--- START ---
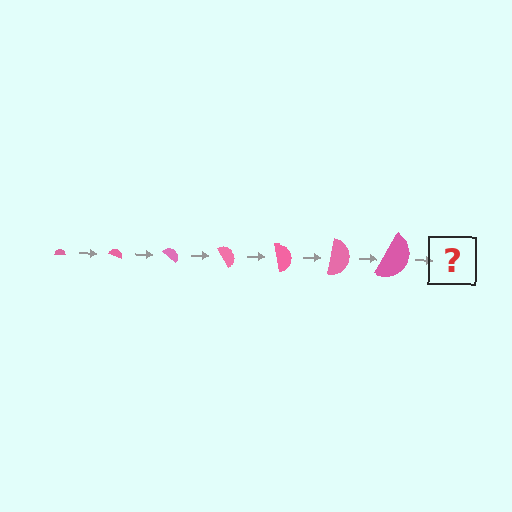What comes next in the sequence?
The next element should be a semicircle, larger than the previous one and rotated 140 degrees clockwise from the start.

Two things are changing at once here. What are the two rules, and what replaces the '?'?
The two rules are that the semicircle grows larger each step and it rotates 20 degrees clockwise each step. The '?' should be a semicircle, larger than the previous one and rotated 140 degrees clockwise from the start.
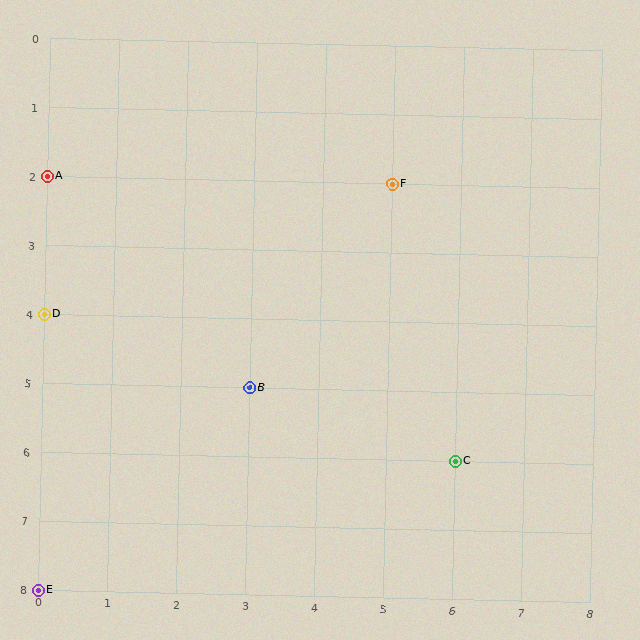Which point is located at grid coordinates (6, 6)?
Point C is at (6, 6).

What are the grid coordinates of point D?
Point D is at grid coordinates (0, 4).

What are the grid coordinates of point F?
Point F is at grid coordinates (5, 2).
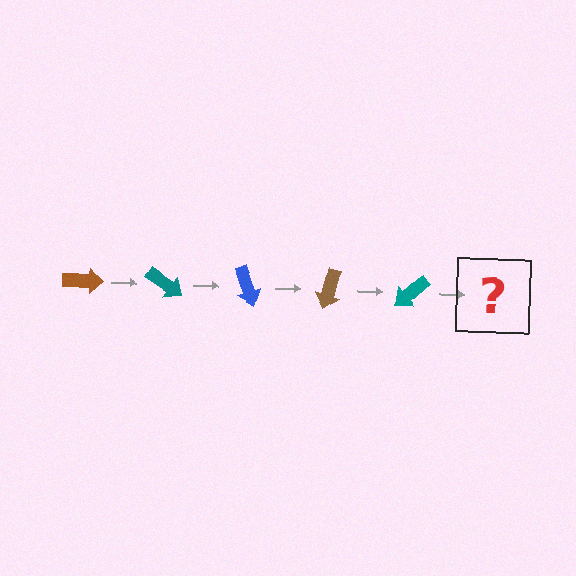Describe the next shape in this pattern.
It should be a blue arrow, rotated 175 degrees clockwise from the start.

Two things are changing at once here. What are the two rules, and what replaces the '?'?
The two rules are that it rotates 35 degrees clockwise each step and the color cycles through brown, teal, and blue. The '?' should be a blue arrow, rotated 175 degrees clockwise from the start.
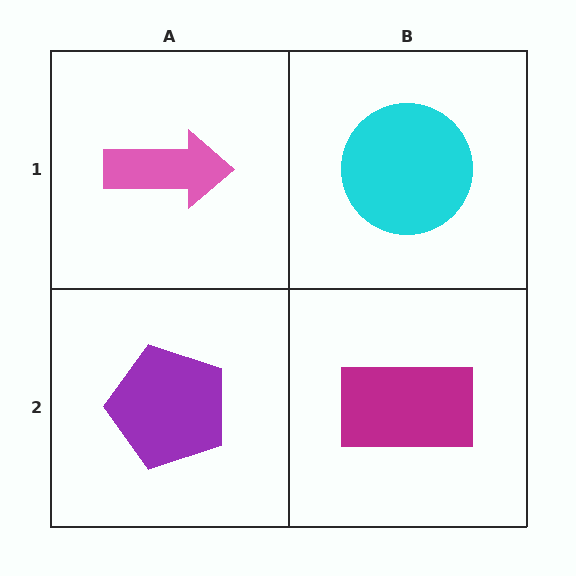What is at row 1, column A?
A pink arrow.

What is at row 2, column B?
A magenta rectangle.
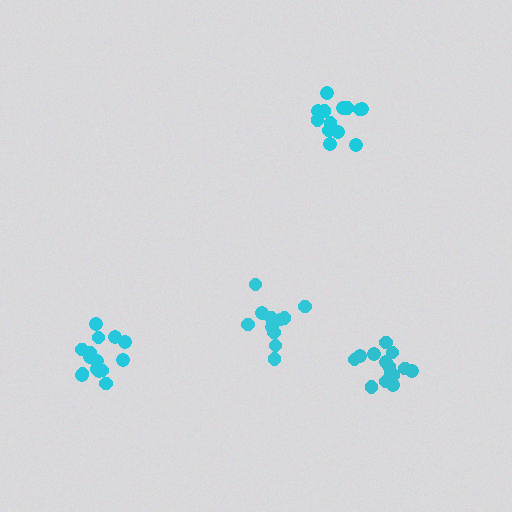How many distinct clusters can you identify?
There are 4 distinct clusters.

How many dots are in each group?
Group 1: 13 dots, Group 2: 12 dots, Group 3: 15 dots, Group 4: 14 dots (54 total).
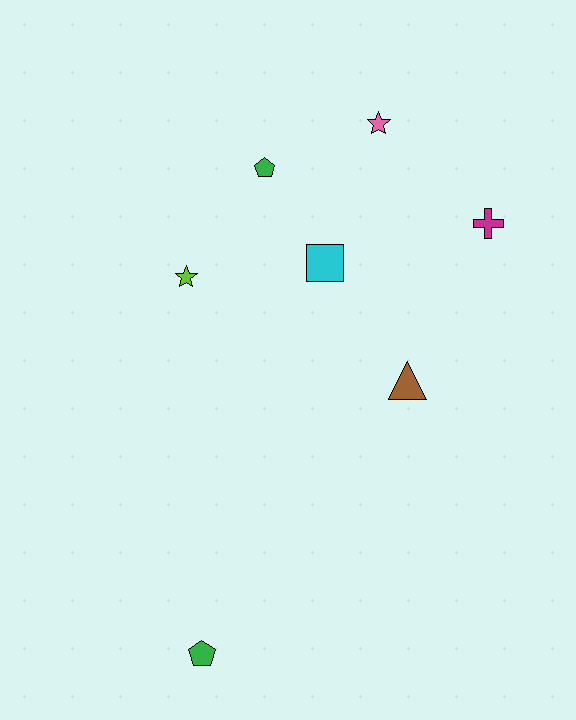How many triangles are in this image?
There is 1 triangle.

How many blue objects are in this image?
There are no blue objects.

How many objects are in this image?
There are 7 objects.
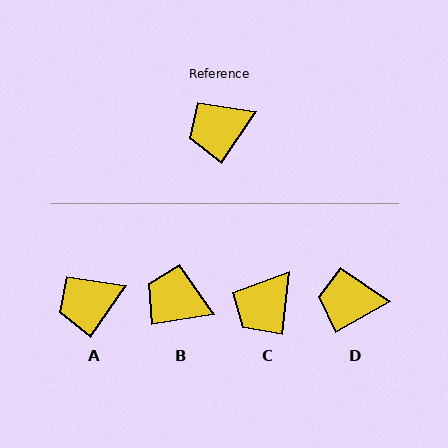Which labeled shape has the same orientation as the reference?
A.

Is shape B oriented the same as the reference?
No, it is off by about 47 degrees.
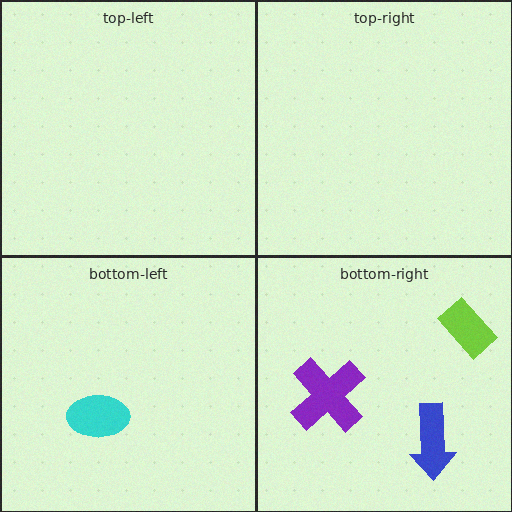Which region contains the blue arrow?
The bottom-right region.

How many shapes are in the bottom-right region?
3.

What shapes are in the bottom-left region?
The cyan ellipse.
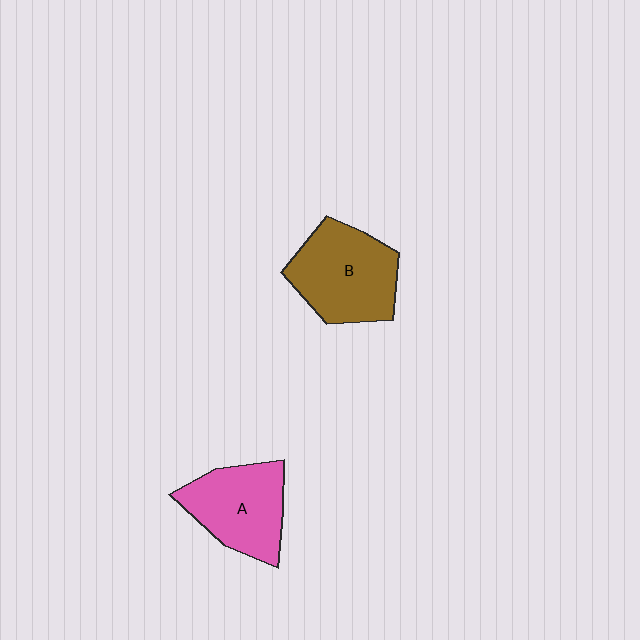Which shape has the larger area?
Shape B (brown).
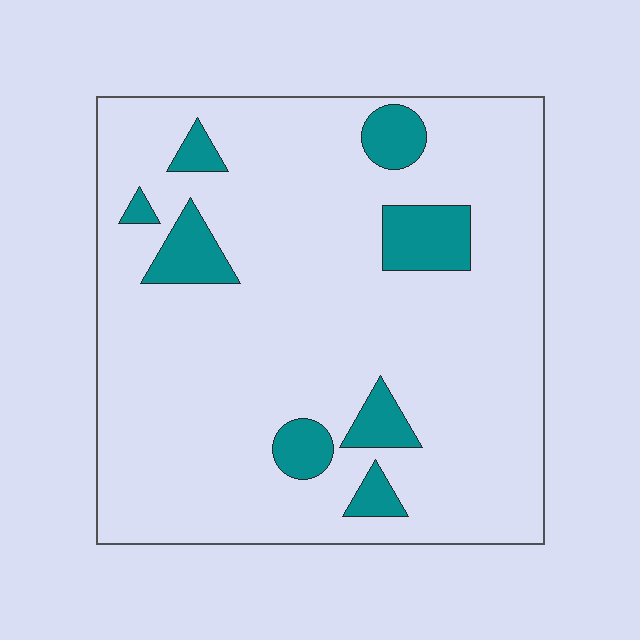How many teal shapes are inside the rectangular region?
8.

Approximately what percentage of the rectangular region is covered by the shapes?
Approximately 10%.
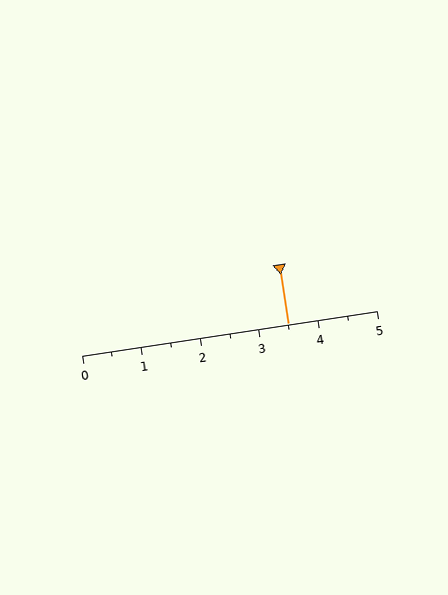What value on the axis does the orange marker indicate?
The marker indicates approximately 3.5.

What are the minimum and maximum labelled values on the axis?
The axis runs from 0 to 5.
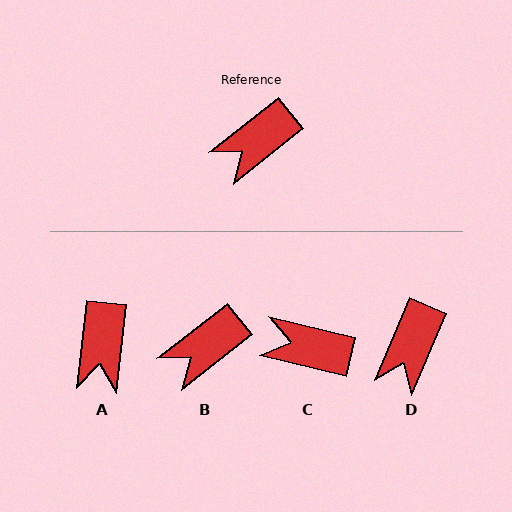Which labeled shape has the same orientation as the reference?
B.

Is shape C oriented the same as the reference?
No, it is off by about 52 degrees.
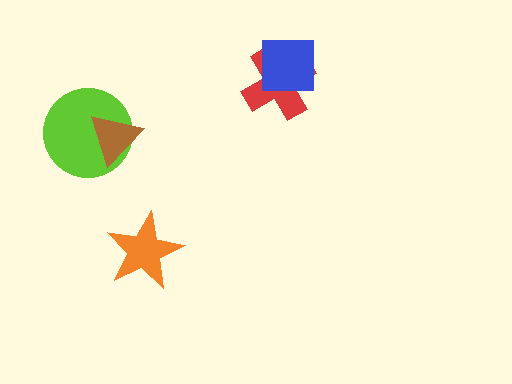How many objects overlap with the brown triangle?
1 object overlaps with the brown triangle.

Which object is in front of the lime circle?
The brown triangle is in front of the lime circle.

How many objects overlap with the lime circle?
1 object overlaps with the lime circle.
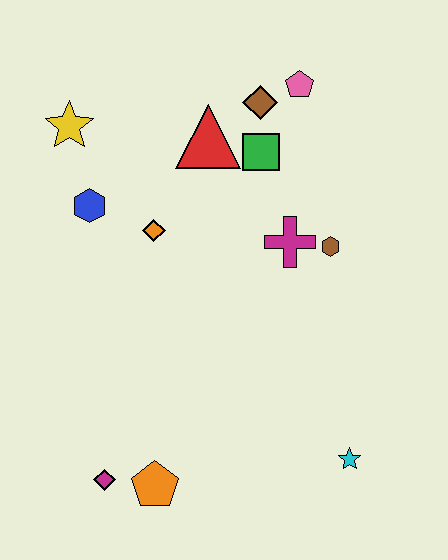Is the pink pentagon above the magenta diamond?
Yes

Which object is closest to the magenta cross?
The brown hexagon is closest to the magenta cross.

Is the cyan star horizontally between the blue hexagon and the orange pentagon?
No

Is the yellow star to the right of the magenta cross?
No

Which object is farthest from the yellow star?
The cyan star is farthest from the yellow star.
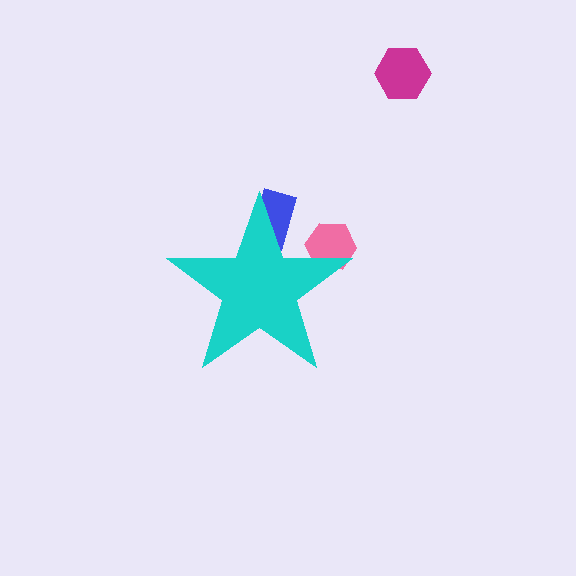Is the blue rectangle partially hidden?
Yes, the blue rectangle is partially hidden behind the cyan star.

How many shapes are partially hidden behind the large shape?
2 shapes are partially hidden.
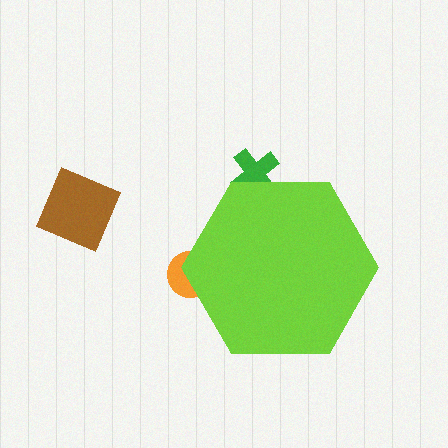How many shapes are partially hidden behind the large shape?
2 shapes are partially hidden.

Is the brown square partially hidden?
No, the brown square is fully visible.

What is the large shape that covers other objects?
A lime hexagon.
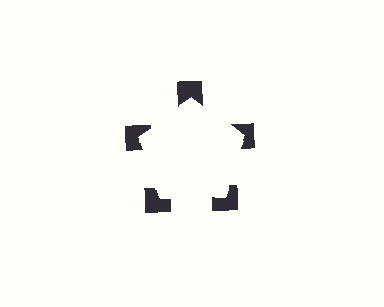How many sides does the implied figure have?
5 sides.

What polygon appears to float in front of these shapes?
An illusory pentagon — its edges are inferred from the aligned wedge cuts in the notched squares, not physically drawn.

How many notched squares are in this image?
There are 5 — one at each vertex of the illusory pentagon.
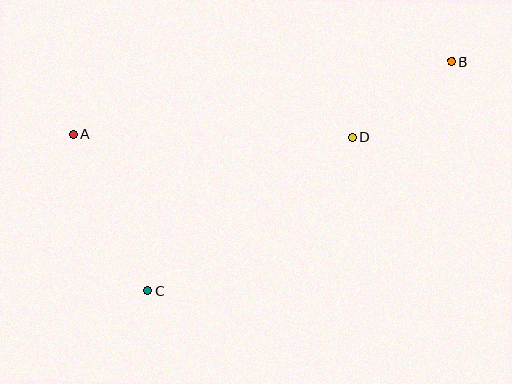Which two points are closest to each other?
Points B and D are closest to each other.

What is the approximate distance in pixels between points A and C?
The distance between A and C is approximately 174 pixels.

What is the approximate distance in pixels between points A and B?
The distance between A and B is approximately 385 pixels.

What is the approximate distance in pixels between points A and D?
The distance between A and D is approximately 279 pixels.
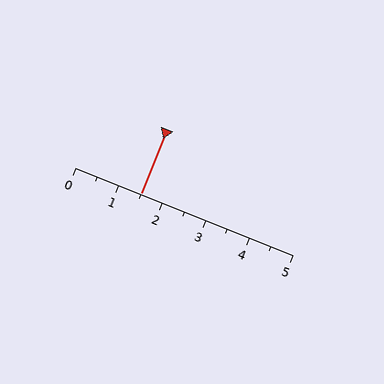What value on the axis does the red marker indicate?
The marker indicates approximately 1.5.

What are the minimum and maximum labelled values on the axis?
The axis runs from 0 to 5.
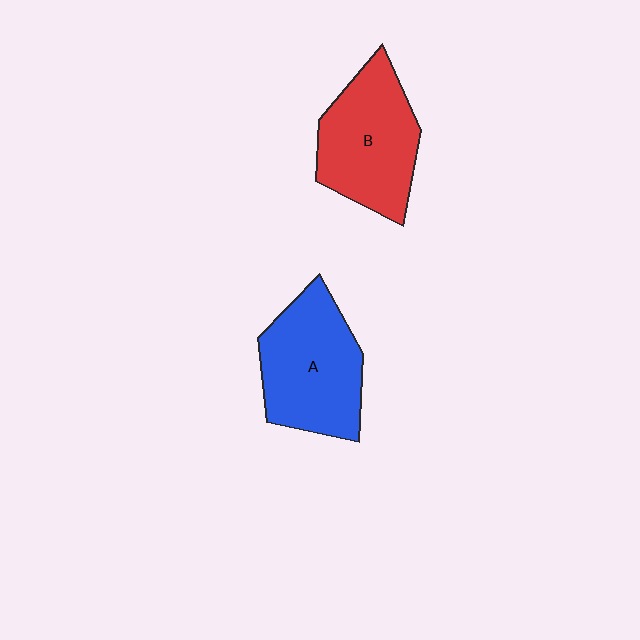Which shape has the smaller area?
Shape B (red).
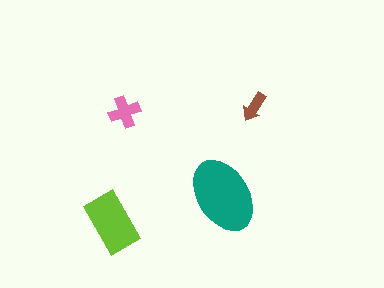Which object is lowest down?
The lime rectangle is bottommost.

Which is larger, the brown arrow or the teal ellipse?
The teal ellipse.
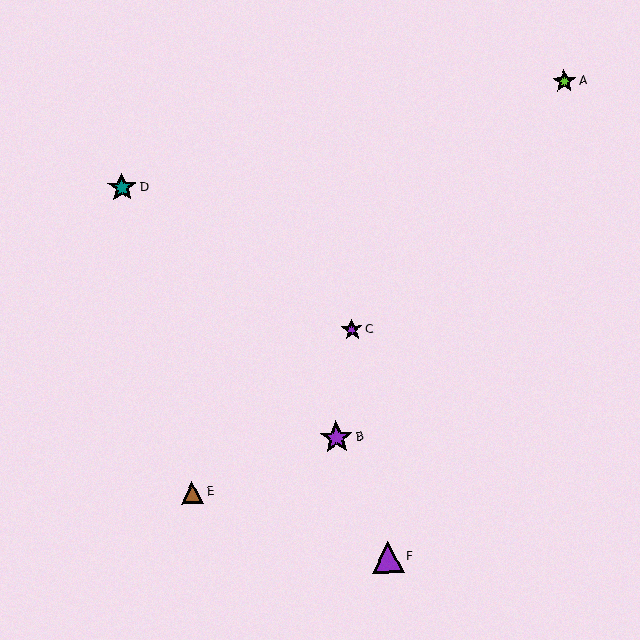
--- END ---
Aim - Make a word-for-word copy of the entries, without any pictures.

Right answer -
What comes next in the sequence?
The next element should be a semicircle, larger than the previous one and rotated 140 degrees clockwise from the start.

Two things are changing at once here. What are the two rules, and what replaces the '?'?
The two rules are that the semicircle grows larger each step and it rotates 20 degrees clockwise each step. The '?' should be a semicircle, larger than the previous one and rotated 140 degrees clockwise from the start.
Which point is located at grid coordinates (6, 6)?
Point C is at (6, 6).

What are the grid coordinates of point D?
Point D is at grid coordinates (0, 4).

What are the grid coordinates of point F?
Point F is at grid coordinates (5, 2).
Describe the next shape in this pattern.
It should be a blue arrow, rotated 175 degrees clockwise from the start.

Two things are changing at once here. What are the two rules, and what replaces the '?'?
The two rules are that it rotates 35 degrees clockwise each step and the color cycles through brown, teal, and blue. The '?' should be a blue arrow, rotated 175 degrees clockwise from the start.
What is at row 1, column A?
A pink arrow.

What is at row 2, column B?
A magenta rectangle.
How many distinct clusters can you identify?
There are 4 distinct clusters.

How many dots are in each group?
Group 1: 13 dots, Group 2: 12 dots, Group 3: 15 dots, Group 4: 14 dots (54 total).
How many triangles are in this image?
There is 1 triangle.

How many blue objects are in this image?
There are no blue objects.

How many objects are in this image?
There are 7 objects.
Which labeled shape has the same orientation as the reference?
A.

Is shape B oriented the same as the reference?
No, it is off by about 47 degrees.
Which region contains the blue arrow?
The bottom-right region.

How many shapes are in the bottom-right region?
3.

What shapes are in the bottom-left region?
The cyan ellipse.
Which shape has the larger area?
Shape B (brown).
How many teal shapes are inside the rectangular region?
8.

Approximately what percentage of the rectangular region is covered by the shapes?
Approximately 10%.
What value on the axis does the orange marker indicate?
The marker indicates approximately 3.5.

What are the minimum and maximum labelled values on the axis?
The axis runs from 0 to 5.
Which labeled shape has the same orientation as the reference?
B.

Is shape C oriented the same as the reference?
No, it is off by about 52 degrees.
How many objects overlap with the brown triangle?
1 object overlaps with the brown triangle.

Which object is in front of the lime circle?
The brown triangle is in front of the lime circle.

How many objects overlap with the lime circle?
1 object overlaps with the lime circle.
Is the pink pentagon above the magenta diamond?
Yes

Which object is closest to the magenta cross?
The brown hexagon is closest to the magenta cross.

Is the cyan star horizontally between the blue hexagon and the orange pentagon?
No

Is the yellow star to the right of the magenta cross?
No

Which object is farthest from the yellow star?
The cyan star is farthest from the yellow star.
Is the blue rectangle partially hidden?
Yes, the blue rectangle is partially hidden behind the cyan star.

How many shapes are partially hidden behind the large shape?
2 shapes are partially hidden.
How many shapes are partially hidden behind the large shape?
2 shapes are partially hidden.

Is the brown square partially hidden?
No, the brown square is fully visible.

What is the large shape that covers other objects?
A lime hexagon.
How many sides does the implied figure have?
5 sides.

What polygon appears to float in front of these shapes?
An illusory pentagon — its edges are inferred from the aligned wedge cuts in the notched squares, not physically drawn.

How many notched squares are in this image?
There are 5 — one at each vertex of the illusory pentagon.
Which two points are closest to each other?
Points B and D are closest to each other.

What is the approximate distance in pixels between points A and C?
The distance between A and C is approximately 174 pixels.

What is the approximate distance in pixels between points A and B?
The distance between A and B is approximately 385 pixels.

What is the approximate distance in pixels between points A and D?
The distance between A and D is approximately 279 pixels.
What value on the axis does the red marker indicate?
The marker indicates approximately 1.5.

What are the minimum and maximum labelled values on the axis?
The axis runs from 0 to 5.
Which shape has the smaller area?
Shape B (red).
Which object is lowest down?
The lime rectangle is bottommost.

Which is larger, the brown arrow or the teal ellipse?
The teal ellipse.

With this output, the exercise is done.